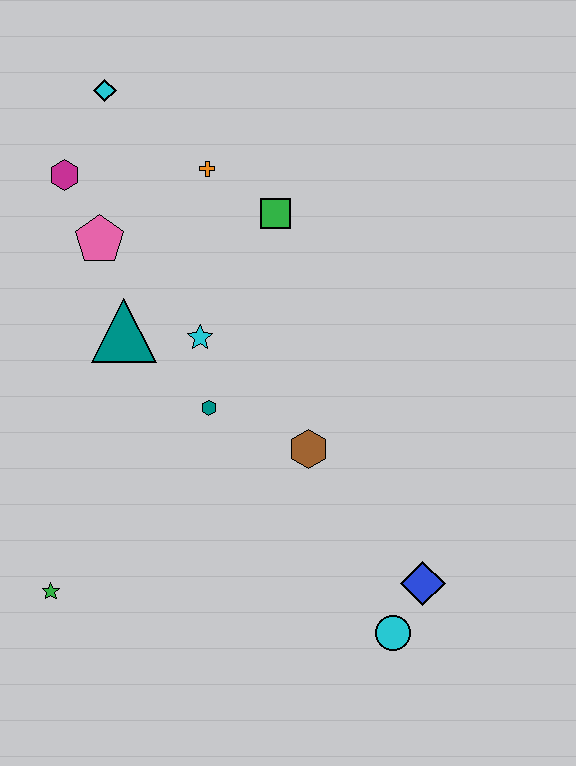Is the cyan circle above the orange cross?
No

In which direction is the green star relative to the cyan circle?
The green star is to the left of the cyan circle.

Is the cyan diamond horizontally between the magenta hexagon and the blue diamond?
Yes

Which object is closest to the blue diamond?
The cyan circle is closest to the blue diamond.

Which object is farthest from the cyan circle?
The cyan diamond is farthest from the cyan circle.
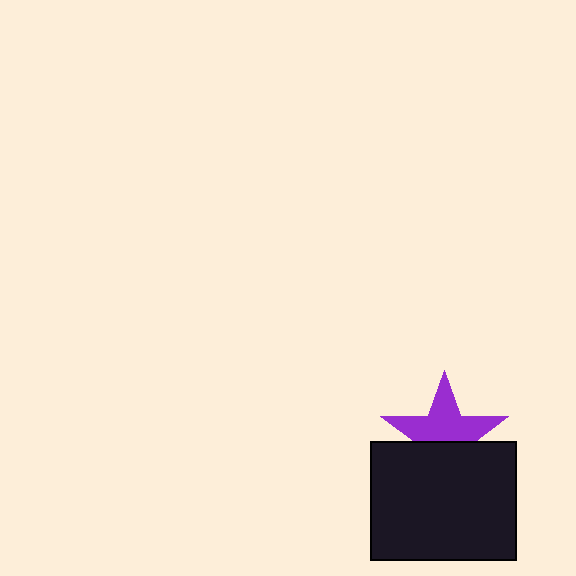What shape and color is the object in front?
The object in front is a black rectangle.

━━━

Work to do: Give the material again exactly as it is, but keep the pictures out.

Solved problem:
Is the cyan circle above the orange cross?
No

In which direction is the green star relative to the cyan circle?
The green star is to the left of the cyan circle.

Is the cyan diamond horizontally between the magenta hexagon and the blue diamond?
Yes

Which object is closest to the blue diamond?
The cyan circle is closest to the blue diamond.

Which object is farthest from the cyan circle?
The cyan diamond is farthest from the cyan circle.
What shape and color is the object in front?
The object in front is a black rectangle.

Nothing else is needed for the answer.